All lines from the one containing "Which is larger, the yellow" through the final line of the records below should be reproduced exactly, with the pictures left out.

→ DATASET RECORDS
============
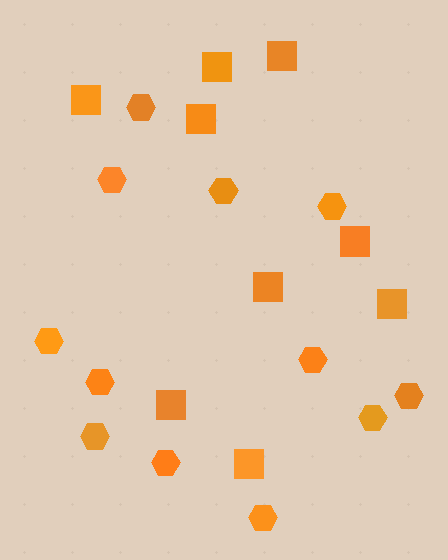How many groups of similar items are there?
There are 2 groups: one group of squares (9) and one group of hexagons (12).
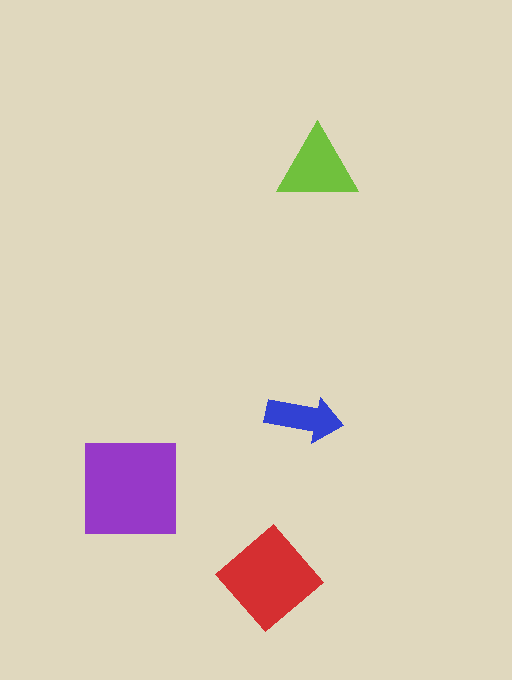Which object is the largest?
The purple square.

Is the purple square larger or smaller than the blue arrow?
Larger.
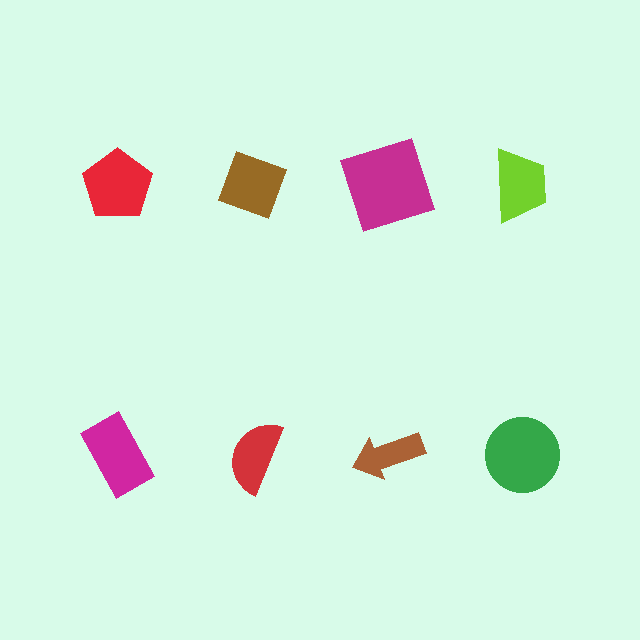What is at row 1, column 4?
A lime trapezoid.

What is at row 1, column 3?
A magenta square.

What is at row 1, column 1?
A red pentagon.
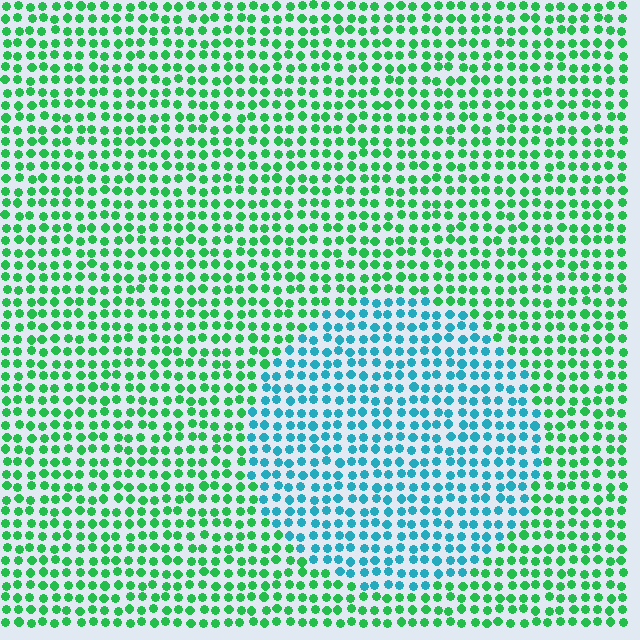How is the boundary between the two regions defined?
The boundary is defined purely by a slight shift in hue (about 53 degrees). Spacing, size, and orientation are identical on both sides.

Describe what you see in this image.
The image is filled with small green elements in a uniform arrangement. A circle-shaped region is visible where the elements are tinted to a slightly different hue, forming a subtle color boundary.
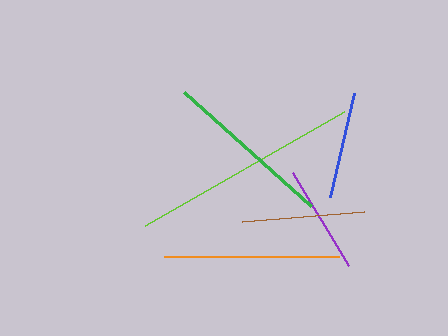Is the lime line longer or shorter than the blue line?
The lime line is longer than the blue line.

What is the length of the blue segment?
The blue segment is approximately 106 pixels long.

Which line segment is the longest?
The lime line is the longest at approximately 230 pixels.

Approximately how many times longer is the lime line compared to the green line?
The lime line is approximately 1.3 times the length of the green line.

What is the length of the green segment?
The green segment is approximately 170 pixels long.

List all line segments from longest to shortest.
From longest to shortest: lime, orange and green (about equal), brown, purple and blue (about equal).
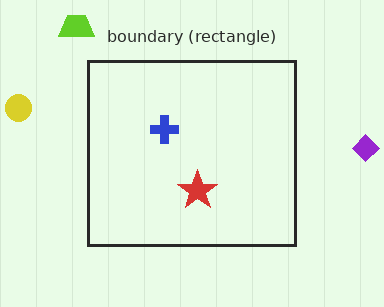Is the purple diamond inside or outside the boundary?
Outside.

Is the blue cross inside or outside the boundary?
Inside.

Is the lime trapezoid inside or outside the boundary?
Outside.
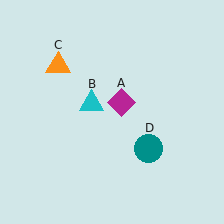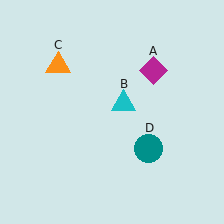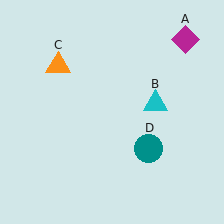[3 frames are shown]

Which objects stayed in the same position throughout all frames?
Orange triangle (object C) and teal circle (object D) remained stationary.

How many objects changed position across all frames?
2 objects changed position: magenta diamond (object A), cyan triangle (object B).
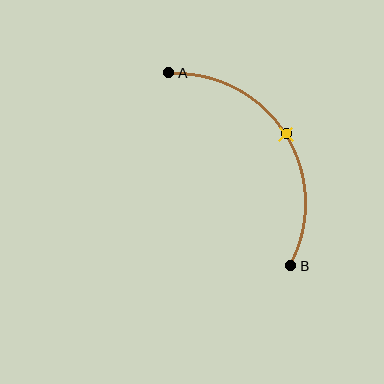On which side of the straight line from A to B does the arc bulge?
The arc bulges to the right of the straight line connecting A and B.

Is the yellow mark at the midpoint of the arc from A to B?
Yes. The yellow mark lies on the arc at equal arc-length from both A and B — it is the arc midpoint.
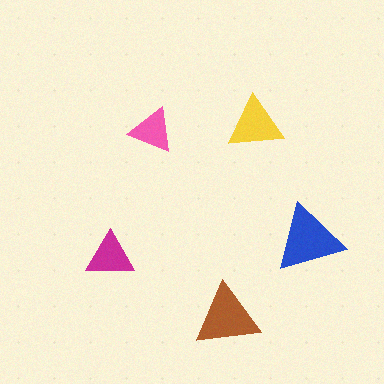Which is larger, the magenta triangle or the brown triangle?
The brown one.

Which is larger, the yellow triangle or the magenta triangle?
The yellow one.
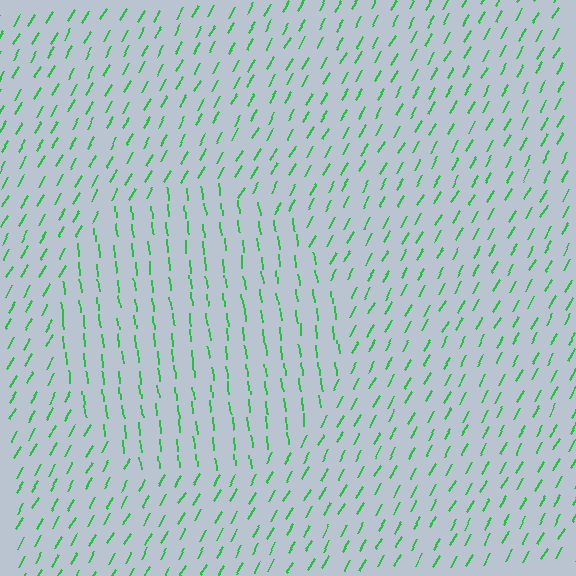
============
→ RESPONSE TO THE TASK
Which is larger, the yellow triangle or the magenta triangle?
The yellow one.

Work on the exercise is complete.